- _Exercise material_:
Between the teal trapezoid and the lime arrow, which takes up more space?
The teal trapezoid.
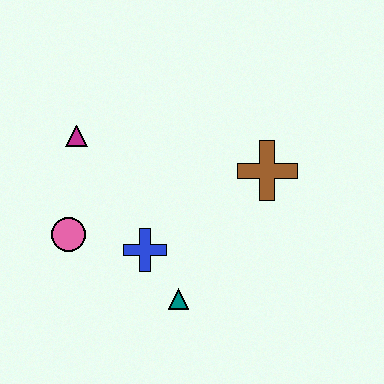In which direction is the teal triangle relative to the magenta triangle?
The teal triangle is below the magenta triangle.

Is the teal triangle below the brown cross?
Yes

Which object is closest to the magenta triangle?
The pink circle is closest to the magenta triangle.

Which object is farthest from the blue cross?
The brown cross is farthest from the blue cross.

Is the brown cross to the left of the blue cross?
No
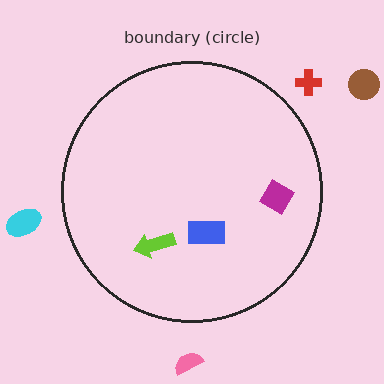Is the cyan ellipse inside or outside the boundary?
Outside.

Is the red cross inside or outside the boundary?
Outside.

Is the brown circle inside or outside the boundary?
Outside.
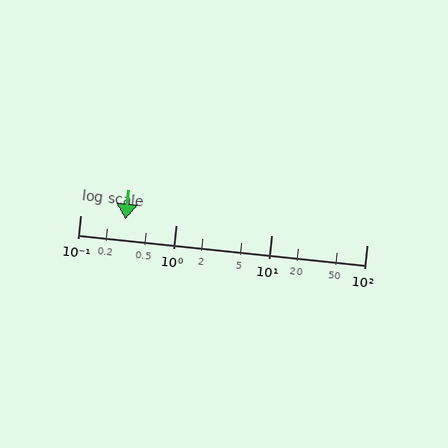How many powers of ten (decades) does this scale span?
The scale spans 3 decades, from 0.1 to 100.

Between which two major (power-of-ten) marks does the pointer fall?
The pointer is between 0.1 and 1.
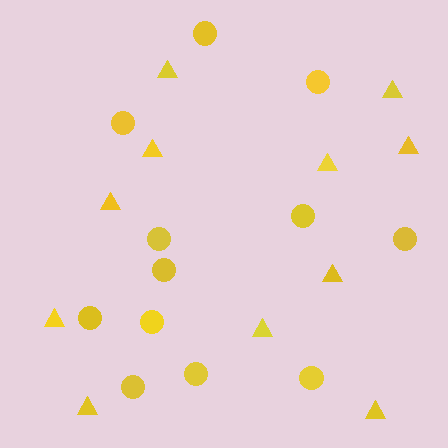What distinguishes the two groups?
--
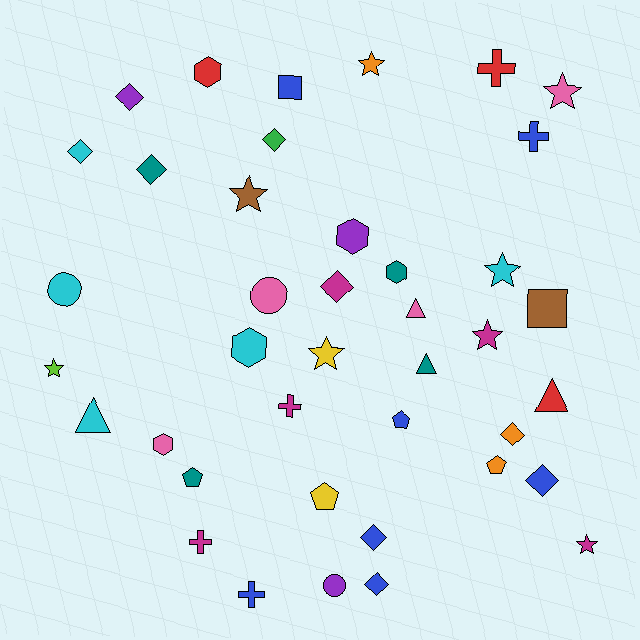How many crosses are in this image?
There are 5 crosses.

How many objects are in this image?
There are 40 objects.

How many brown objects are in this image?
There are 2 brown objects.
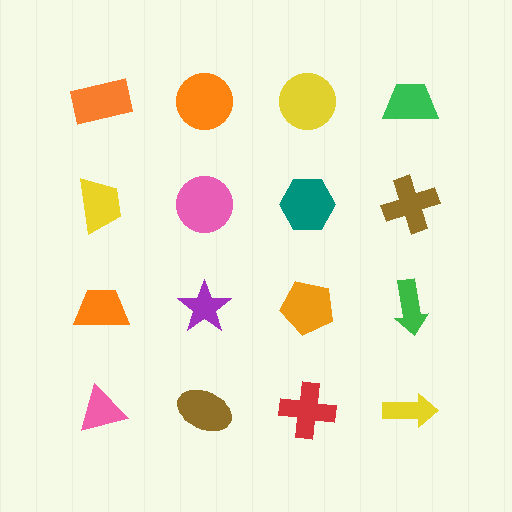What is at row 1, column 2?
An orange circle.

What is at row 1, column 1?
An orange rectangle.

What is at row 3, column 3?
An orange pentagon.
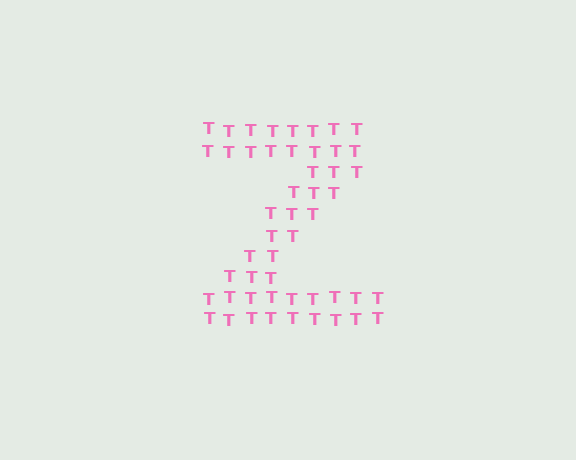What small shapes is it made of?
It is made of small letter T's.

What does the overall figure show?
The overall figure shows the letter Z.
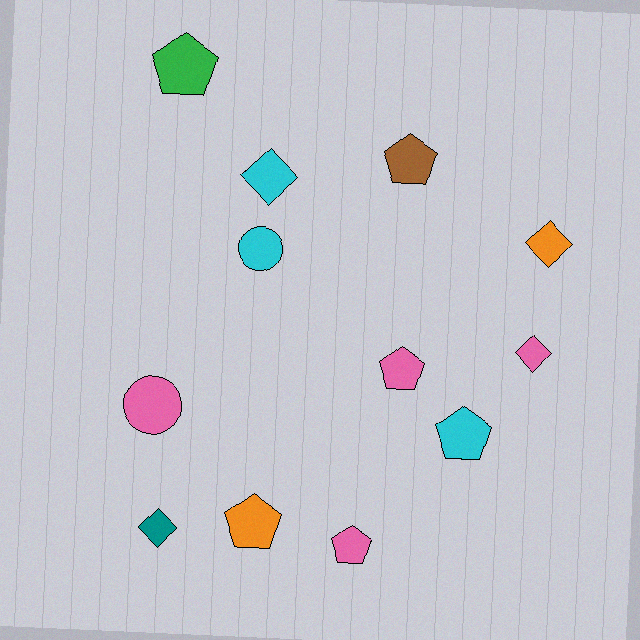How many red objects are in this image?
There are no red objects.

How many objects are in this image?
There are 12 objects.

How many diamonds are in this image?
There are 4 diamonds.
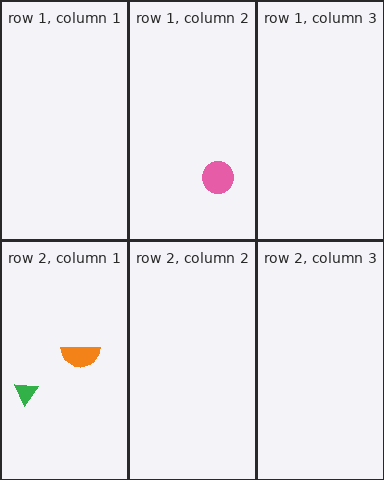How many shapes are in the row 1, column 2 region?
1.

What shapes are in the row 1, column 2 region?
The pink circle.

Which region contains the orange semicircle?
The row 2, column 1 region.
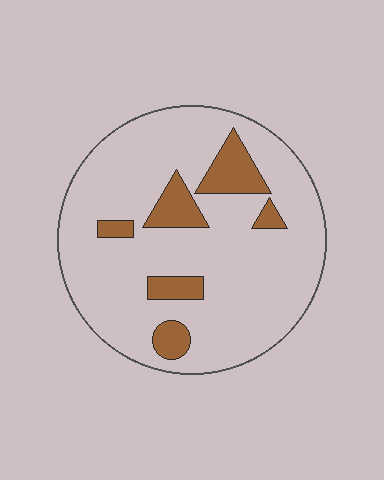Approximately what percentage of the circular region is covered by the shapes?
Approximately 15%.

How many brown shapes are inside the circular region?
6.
...
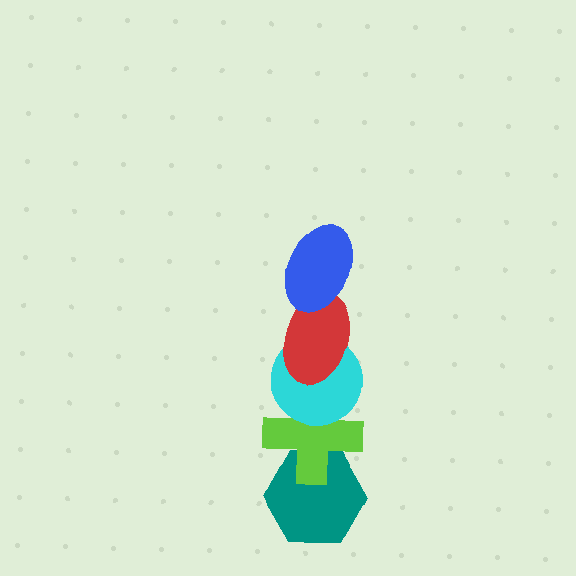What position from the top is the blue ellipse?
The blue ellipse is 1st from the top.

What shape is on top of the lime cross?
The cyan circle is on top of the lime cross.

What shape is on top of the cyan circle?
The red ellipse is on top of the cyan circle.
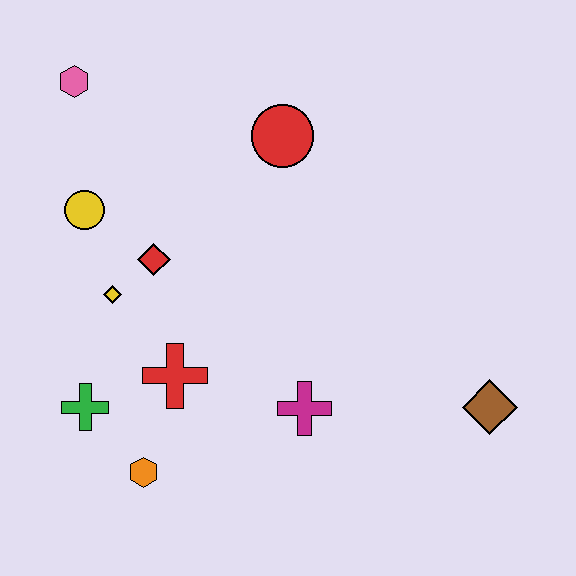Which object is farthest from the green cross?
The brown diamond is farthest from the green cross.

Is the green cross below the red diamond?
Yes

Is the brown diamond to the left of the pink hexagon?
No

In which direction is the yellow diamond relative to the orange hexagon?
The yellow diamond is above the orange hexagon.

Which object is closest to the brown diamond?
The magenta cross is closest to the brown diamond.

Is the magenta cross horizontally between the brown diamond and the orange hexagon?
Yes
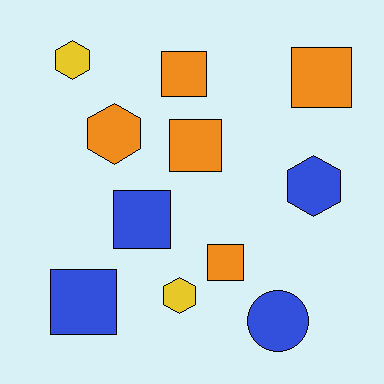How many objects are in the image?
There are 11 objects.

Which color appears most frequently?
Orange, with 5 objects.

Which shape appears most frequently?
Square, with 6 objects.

- _Set task_: Begin with the line that contains "Is the brown circle", end with the line that contains "What distinguishes the two groups?", and set down every line in that range exactly as it stands, minus the pictures.

- _Answer in full_:
Is the brown circle inside or outside the boundary?
Outside.
How many powers of ten (decades) does this scale span?
The scale spans 3 decades, from 0.1 to 100.

Between which two major (power-of-ten) marks does the pointer fall?
The pointer is between 0.1 and 1.
What distinguishes the two groups?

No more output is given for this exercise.